▶ **Data for this task**
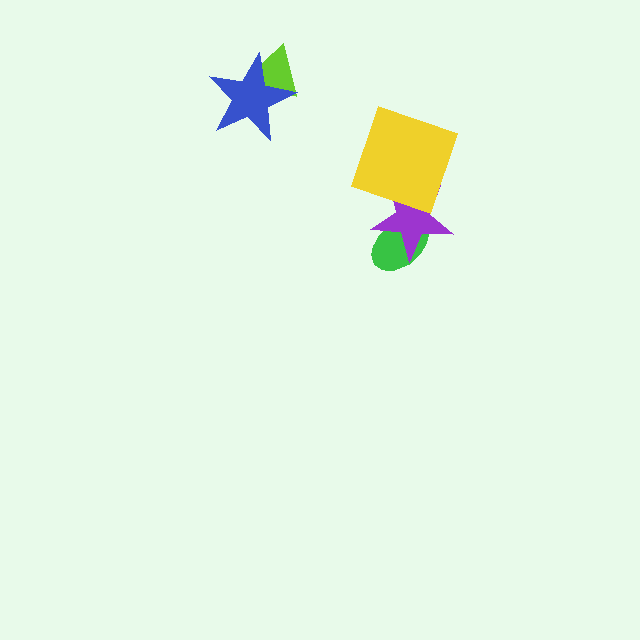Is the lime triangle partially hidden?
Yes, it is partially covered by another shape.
...
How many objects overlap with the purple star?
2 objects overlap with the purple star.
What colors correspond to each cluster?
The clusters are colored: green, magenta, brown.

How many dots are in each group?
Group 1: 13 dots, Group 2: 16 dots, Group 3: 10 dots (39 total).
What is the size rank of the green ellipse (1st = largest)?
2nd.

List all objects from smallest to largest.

▶ **Given problem**
Above is a listing; print exactly its lines from the one with "What colors correspond to each cluster?" through the one with "List all objects from smallest to largest.", and no other lines.

▶ **Final answer**
What colors correspond to each cluster?
The clusters are colored: green, magenta, brown.

How many dots are in each group?
Group 1: 13 dots, Group 2: 16 dots, Group 3: 10 dots (39 total).
What is the size rank of the green ellipse (1st = largest)?
2nd.

List all objects from smallest to largest.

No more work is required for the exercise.